*PROBLEM TO SOLVE:* Transcribe the records exactly. Pictures do not belong in the transcription.

*LISTED RECORDS:*
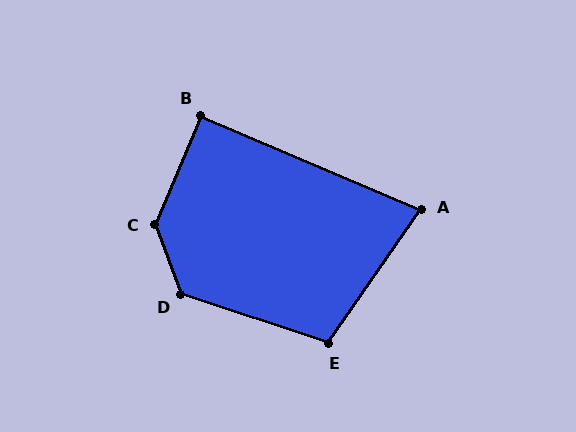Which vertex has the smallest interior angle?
A, at approximately 78 degrees.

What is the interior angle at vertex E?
Approximately 107 degrees (obtuse).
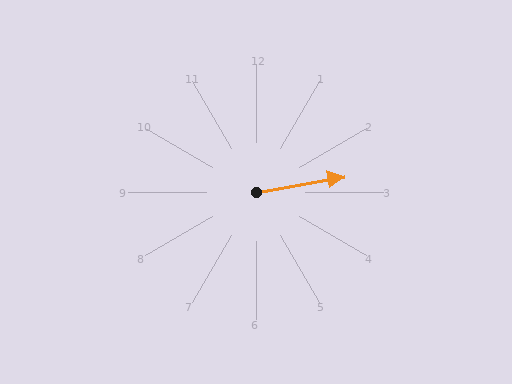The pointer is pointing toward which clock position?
Roughly 3 o'clock.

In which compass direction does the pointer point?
East.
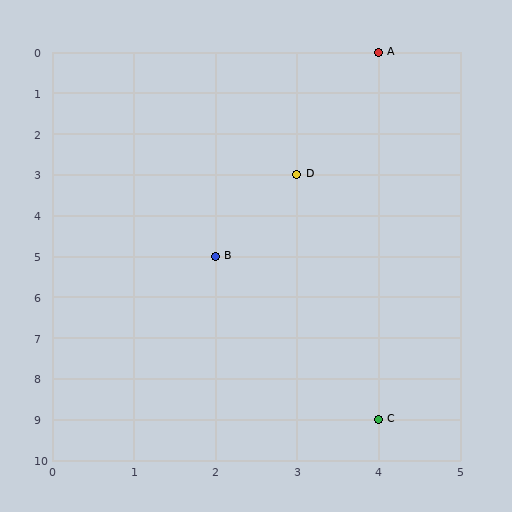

*EXPECTED ANSWER:*
Which vertex has the smallest interior angle?
A, at approximately 78 degrees.

What is the interior angle at vertex E?
Approximately 107 degrees (obtuse).
The pointer is pointing toward which clock position?
Roughly 3 o'clock.

In which compass direction does the pointer point?
East.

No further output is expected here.